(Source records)

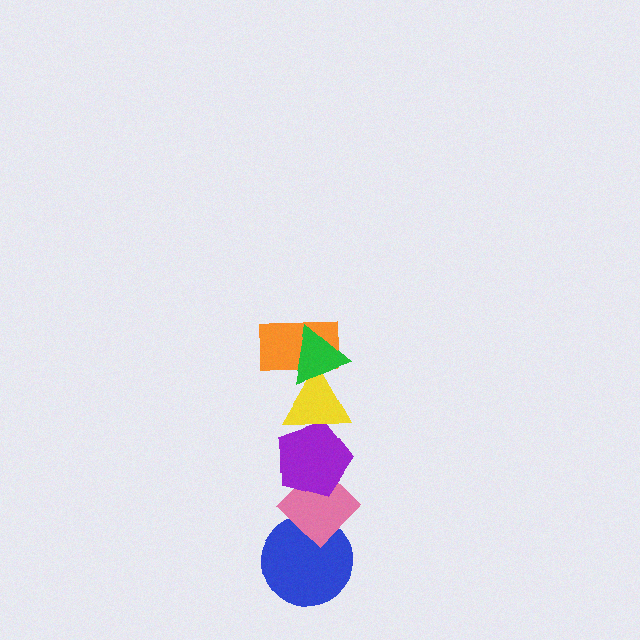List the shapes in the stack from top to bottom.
From top to bottom: the green triangle, the orange rectangle, the yellow triangle, the purple pentagon, the pink diamond, the blue circle.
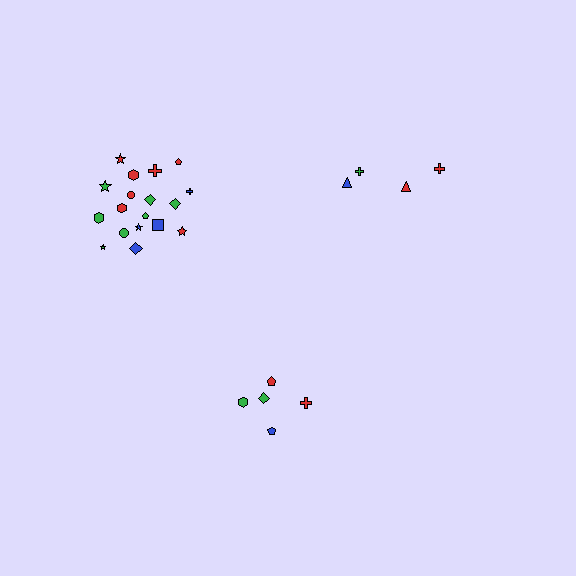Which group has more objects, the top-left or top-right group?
The top-left group.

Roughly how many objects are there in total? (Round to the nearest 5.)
Roughly 25 objects in total.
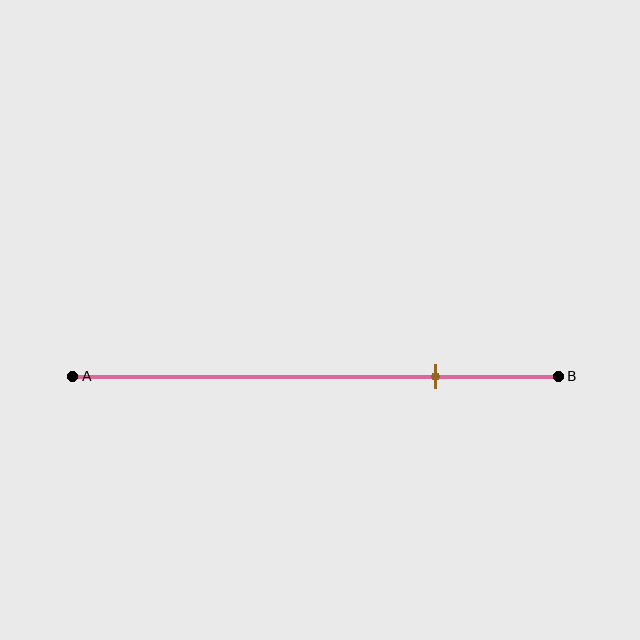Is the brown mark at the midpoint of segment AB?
No, the mark is at about 75% from A, not at the 50% midpoint.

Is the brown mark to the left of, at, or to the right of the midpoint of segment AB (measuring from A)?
The brown mark is to the right of the midpoint of segment AB.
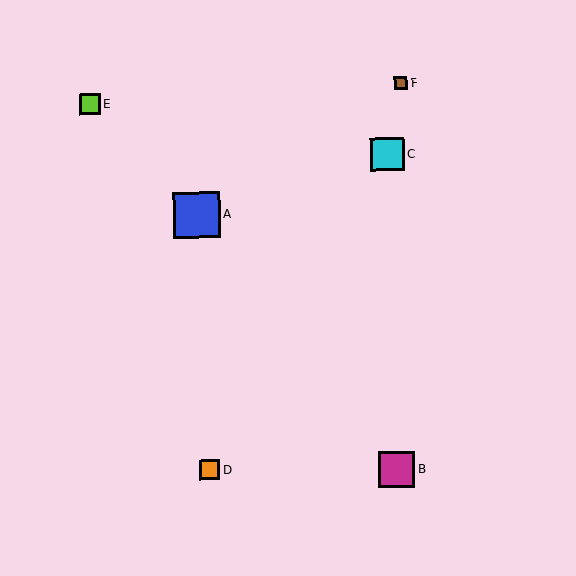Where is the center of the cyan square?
The center of the cyan square is at (387, 154).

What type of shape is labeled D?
Shape D is an orange square.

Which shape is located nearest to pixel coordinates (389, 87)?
The brown square (labeled F) at (401, 83) is nearest to that location.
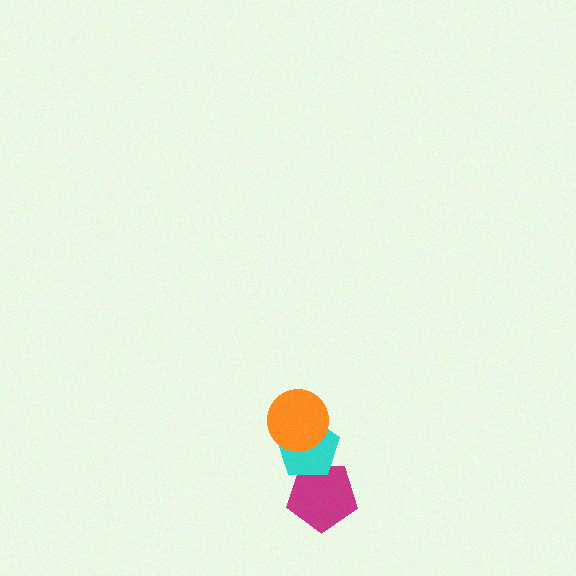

• **Exercise objective**
Restate every record exactly, please; do not copy the pictures.

• **Result for this exercise**
List the shapes in the stack from top to bottom.
From top to bottom: the green triangle, the orange rectangle, the yellow triangle, the purple pentagon, the pink diamond, the blue circle.
Which group has more objects, the top-left or top-right group?
The top-left group.

Roughly how many objects are there in total? (Round to the nearest 5.)
Roughly 25 objects in total.
Is the brown mark at the midpoint of segment AB?
No, the mark is at about 75% from A, not at the 50% midpoint.

Is the brown mark to the left of, at, or to the right of the midpoint of segment AB (measuring from A)?
The brown mark is to the right of the midpoint of segment AB.
Where is the center of the cyan square?
The center of the cyan square is at (387, 154).

What type of shape is labeled D?
Shape D is an orange square.

Which shape is located nearest to pixel coordinates (389, 87)?
The brown square (labeled F) at (401, 83) is nearest to that location.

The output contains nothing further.